**Problem requirements:**
In the entries below, find the line with "What value on" and the line with "How many objects", then retype both and everything between them exactly. Do not copy the pictures.

• • • •

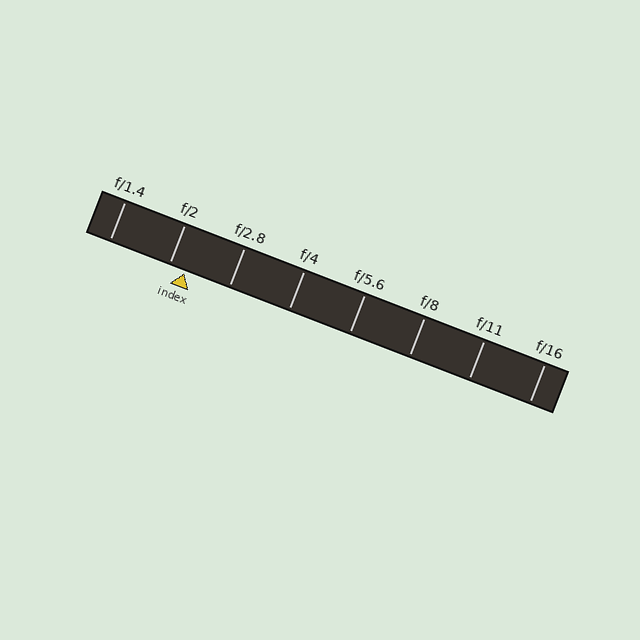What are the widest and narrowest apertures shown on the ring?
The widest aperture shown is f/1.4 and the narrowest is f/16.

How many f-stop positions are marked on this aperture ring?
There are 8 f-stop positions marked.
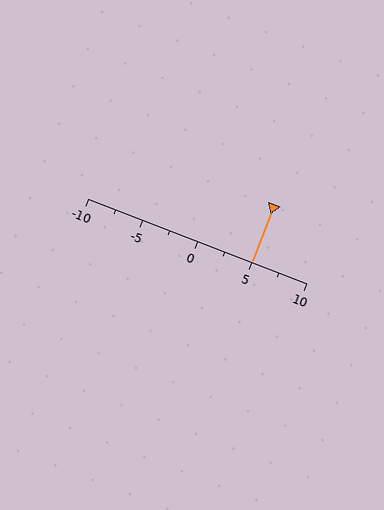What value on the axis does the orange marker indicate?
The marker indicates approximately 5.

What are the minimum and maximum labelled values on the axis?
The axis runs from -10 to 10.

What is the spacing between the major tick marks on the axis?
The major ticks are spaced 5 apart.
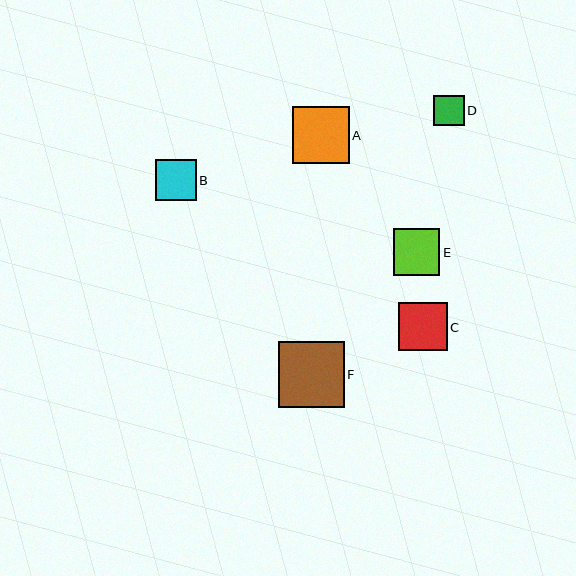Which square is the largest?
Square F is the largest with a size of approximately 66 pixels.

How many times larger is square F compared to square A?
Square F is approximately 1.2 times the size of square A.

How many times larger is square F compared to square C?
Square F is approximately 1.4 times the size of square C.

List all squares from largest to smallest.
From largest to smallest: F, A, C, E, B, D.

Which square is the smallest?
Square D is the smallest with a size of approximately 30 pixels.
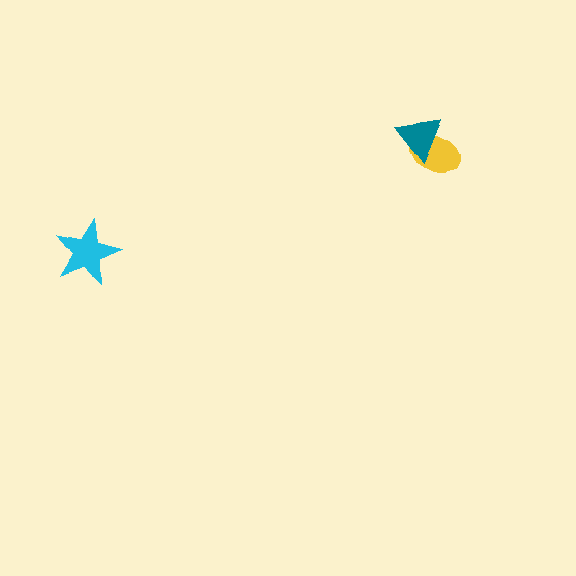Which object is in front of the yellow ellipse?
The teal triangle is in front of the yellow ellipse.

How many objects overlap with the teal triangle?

• • • •

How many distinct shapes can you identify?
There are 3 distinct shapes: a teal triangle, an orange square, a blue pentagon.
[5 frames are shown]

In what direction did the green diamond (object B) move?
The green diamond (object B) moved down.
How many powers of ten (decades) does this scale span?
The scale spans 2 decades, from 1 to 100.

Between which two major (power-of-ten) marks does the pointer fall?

• • • •

**Answer:**
What value on the axis does the orange marker indicate?
The marker indicates approximately 5.

What are the minimum and maximum labelled values on the axis?
The axis runs from -10 to 10.

What is the spacing between the major tick marks on the axis?
The major ticks are spaced 5 apart.
Which square is the largest?
Square F is the largest with a size of approximately 66 pixels.

How many times larger is square F compared to square A?
Square F is approximately 1.2 times the size of square A.

How many times larger is square F compared to square C?
Square F is approximately 1.4 times the size of square C.

List all squares from largest to smallest.
From largest to smallest: F, A, C, E, B, D.

Which square is the smallest?
Square D is the smallest with a size of approximately 30 pixels.
Which object is in front of the yellow ellipse?
The teal triangle is in front of the yellow ellipse.

How many objects overlap with the teal triangle?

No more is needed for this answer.